Items on figure properties:
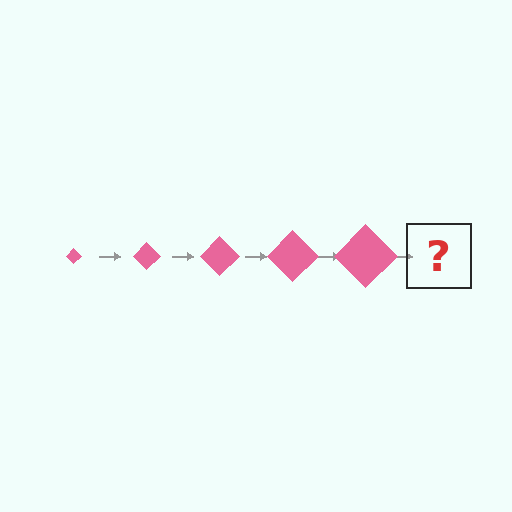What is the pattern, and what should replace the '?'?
The pattern is that the diamond gets progressively larger each step. The '?' should be a pink diamond, larger than the previous one.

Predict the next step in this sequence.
The next step is a pink diamond, larger than the previous one.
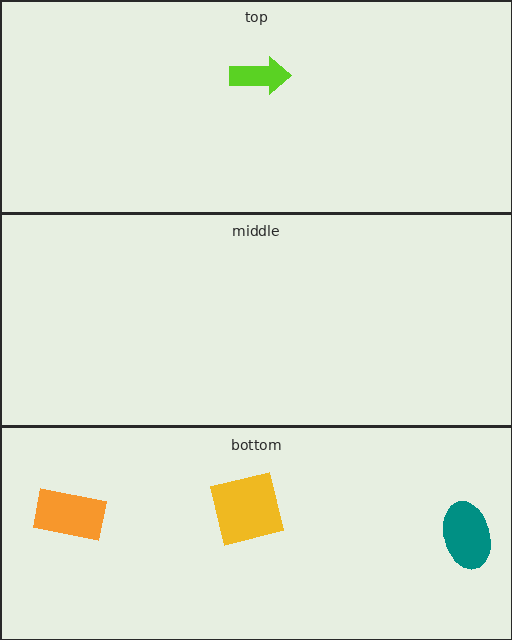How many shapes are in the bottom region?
3.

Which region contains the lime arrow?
The top region.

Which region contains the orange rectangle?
The bottom region.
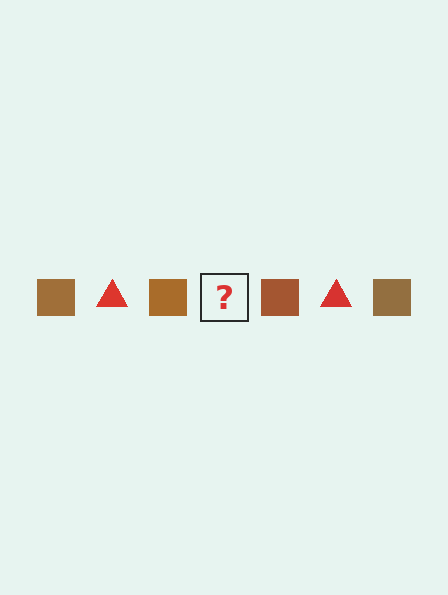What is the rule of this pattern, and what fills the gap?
The rule is that the pattern alternates between brown square and red triangle. The gap should be filled with a red triangle.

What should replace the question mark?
The question mark should be replaced with a red triangle.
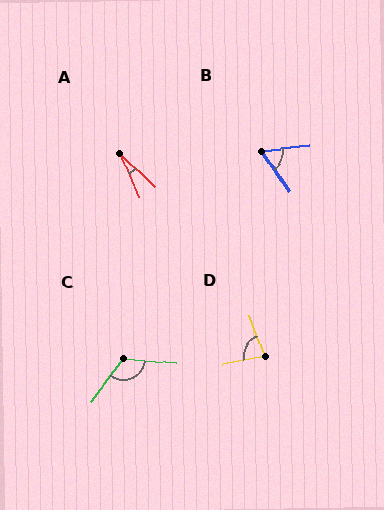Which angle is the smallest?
A, at approximately 23 degrees.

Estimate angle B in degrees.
Approximately 62 degrees.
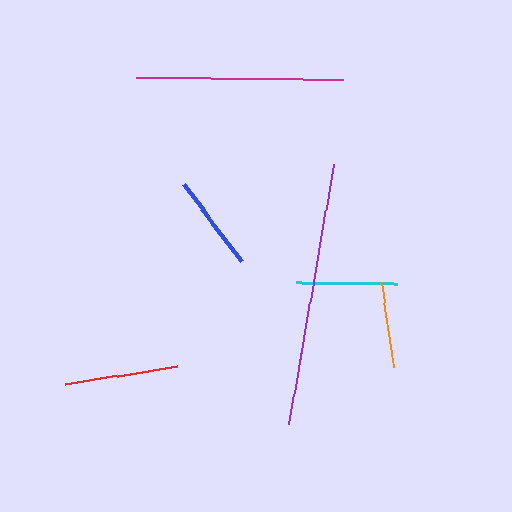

▶ What to work on
Repeat verbatim all the material, but not the pictures.

▶ Reply
What is the pattern, and what should replace the '?'?
The pattern is that the diamond gets progressively larger each step. The '?' should be a pink diamond, larger than the previous one.

Predict the next step in this sequence.
The next step is a pink diamond, larger than the previous one.
How many shapes are in the bottom region?
3.

Which region contains the lime arrow?
The top region.

Which region contains the orange rectangle?
The bottom region.
What is the rule of this pattern, and what fills the gap?
The rule is that the pattern alternates between brown square and red triangle. The gap should be filled with a red triangle.

What should replace the question mark?
The question mark should be replaced with a red triangle.
Which angle is the smallest?
A, at approximately 23 degrees.

Estimate angle B in degrees.
Approximately 62 degrees.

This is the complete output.